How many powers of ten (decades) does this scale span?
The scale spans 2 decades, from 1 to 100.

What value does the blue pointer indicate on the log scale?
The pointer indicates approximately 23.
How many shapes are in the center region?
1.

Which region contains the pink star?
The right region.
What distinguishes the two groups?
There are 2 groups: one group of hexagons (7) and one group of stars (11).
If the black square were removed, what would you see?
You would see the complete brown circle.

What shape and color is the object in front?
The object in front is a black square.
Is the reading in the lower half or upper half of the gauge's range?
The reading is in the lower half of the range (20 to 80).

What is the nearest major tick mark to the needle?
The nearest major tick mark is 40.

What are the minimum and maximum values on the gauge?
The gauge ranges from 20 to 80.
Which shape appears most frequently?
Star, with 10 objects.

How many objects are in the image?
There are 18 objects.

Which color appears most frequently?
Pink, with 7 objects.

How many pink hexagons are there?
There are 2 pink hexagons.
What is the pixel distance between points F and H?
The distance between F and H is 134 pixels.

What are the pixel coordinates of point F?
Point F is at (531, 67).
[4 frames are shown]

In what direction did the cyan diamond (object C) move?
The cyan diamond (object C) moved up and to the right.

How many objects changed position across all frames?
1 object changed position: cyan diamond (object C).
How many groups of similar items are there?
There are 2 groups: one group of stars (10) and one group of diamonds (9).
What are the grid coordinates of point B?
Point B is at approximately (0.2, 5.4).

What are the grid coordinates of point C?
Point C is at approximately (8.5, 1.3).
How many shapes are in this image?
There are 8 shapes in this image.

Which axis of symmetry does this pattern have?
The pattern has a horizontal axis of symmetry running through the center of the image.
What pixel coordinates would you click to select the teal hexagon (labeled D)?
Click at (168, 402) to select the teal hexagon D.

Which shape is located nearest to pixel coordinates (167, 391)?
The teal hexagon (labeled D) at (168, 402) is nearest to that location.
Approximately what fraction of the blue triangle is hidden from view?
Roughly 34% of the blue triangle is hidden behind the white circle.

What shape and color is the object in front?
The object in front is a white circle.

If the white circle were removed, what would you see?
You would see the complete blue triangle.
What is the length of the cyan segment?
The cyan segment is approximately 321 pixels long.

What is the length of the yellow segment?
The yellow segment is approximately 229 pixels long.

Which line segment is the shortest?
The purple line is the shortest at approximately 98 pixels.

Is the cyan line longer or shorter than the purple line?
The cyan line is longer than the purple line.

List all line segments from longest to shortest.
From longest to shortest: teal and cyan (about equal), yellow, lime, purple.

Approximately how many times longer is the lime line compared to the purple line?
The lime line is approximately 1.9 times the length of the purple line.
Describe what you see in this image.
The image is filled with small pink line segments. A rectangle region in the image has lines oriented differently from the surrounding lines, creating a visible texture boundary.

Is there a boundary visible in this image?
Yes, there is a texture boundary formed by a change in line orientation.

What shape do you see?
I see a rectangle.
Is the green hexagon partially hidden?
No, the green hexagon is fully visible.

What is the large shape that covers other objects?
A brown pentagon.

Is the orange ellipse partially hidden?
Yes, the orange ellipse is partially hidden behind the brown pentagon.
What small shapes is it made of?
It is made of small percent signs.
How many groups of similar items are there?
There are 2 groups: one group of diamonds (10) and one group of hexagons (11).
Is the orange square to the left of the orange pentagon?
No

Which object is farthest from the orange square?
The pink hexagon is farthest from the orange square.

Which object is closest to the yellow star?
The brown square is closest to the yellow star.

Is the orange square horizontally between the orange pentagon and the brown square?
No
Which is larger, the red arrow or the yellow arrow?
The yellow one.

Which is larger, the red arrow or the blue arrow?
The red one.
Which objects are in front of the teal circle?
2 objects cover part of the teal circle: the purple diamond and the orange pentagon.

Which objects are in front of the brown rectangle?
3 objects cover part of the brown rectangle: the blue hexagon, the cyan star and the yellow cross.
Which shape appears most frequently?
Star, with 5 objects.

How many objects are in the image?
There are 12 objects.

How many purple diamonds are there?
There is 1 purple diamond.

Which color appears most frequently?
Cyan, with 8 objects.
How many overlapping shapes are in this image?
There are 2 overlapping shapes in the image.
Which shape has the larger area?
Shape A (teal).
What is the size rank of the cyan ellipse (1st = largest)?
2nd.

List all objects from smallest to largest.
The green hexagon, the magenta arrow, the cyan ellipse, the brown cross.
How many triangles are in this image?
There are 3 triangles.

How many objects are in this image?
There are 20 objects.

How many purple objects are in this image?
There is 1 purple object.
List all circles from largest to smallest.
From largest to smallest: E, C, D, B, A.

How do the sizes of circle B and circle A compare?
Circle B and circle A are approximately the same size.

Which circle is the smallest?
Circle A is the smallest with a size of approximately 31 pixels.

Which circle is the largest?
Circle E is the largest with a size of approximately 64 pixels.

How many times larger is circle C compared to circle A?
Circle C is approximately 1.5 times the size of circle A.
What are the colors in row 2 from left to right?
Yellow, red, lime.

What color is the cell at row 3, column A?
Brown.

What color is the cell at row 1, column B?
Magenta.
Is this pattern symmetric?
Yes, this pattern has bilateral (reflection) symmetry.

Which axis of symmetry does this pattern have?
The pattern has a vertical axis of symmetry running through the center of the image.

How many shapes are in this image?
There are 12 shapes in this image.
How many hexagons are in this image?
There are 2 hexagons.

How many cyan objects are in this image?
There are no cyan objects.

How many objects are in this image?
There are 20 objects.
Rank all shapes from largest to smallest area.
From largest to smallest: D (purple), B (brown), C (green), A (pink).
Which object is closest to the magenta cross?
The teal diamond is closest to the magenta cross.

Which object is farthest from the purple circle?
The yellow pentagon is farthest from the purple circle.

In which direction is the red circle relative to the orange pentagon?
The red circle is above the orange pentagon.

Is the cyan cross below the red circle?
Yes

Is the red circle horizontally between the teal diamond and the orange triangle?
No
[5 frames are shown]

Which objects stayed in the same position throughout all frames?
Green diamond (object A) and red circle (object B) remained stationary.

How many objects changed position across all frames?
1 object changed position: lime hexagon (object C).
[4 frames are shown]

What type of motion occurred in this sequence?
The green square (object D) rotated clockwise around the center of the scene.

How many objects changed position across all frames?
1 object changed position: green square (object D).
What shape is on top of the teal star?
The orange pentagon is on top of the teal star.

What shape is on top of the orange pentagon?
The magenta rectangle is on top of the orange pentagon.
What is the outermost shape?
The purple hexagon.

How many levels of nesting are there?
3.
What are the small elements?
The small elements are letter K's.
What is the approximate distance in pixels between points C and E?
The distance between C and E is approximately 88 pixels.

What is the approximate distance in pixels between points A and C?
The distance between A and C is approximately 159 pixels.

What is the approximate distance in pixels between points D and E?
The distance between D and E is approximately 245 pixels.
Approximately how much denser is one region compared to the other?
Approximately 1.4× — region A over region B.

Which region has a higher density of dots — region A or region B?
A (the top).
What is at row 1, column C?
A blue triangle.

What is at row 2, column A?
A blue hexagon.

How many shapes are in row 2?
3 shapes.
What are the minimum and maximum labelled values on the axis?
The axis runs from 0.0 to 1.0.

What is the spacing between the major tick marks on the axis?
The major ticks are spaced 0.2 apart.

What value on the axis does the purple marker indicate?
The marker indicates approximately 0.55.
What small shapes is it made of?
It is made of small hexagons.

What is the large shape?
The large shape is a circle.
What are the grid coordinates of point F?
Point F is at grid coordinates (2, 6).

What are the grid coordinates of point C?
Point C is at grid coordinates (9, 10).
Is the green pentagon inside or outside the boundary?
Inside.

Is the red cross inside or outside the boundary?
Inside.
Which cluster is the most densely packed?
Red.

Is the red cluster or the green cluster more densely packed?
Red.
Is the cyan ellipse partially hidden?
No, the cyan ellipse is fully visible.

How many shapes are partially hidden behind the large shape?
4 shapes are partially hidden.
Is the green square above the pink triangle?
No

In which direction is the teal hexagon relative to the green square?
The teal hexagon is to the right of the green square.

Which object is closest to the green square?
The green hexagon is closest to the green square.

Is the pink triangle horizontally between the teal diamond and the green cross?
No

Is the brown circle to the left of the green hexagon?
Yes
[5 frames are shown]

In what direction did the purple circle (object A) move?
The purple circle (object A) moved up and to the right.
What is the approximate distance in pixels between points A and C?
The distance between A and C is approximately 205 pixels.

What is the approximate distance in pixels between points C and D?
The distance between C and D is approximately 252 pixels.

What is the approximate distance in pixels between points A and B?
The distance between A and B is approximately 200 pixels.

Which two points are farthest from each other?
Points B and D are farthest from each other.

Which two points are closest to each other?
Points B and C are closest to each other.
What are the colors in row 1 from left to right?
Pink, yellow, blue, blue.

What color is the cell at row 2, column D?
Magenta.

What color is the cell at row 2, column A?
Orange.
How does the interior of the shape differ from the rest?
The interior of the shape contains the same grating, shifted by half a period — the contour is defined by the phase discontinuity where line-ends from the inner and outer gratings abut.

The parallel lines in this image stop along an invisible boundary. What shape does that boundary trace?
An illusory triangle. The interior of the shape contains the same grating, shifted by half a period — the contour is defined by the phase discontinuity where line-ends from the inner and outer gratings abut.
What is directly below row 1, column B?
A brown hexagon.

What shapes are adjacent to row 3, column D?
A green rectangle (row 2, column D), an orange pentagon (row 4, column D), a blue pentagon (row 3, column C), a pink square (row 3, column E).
^^^^
## Given problem:
Exactly and exclusively, repeat the lines from the line that contains "The parallel lines" through the end of the records, both ends included.

## Written reply:
The parallel lines in this image stop along an invisible boundary. What shape does that boundary trace?
An illusory triangle. The interior of the shape contains the same grating, shifted by half a period — the contour is defined by the phase discontinuity where line-ends from the inner and outer gratings abut.
What is directly below row 1, column B?
A brown hexagon.

What shapes are adjacent to row 3, column D?
A green rectangle (row 2, column D), an orange pentagon (row 4, column D), a blue pentagon (row 3, column C), a pink square (row 3, column E).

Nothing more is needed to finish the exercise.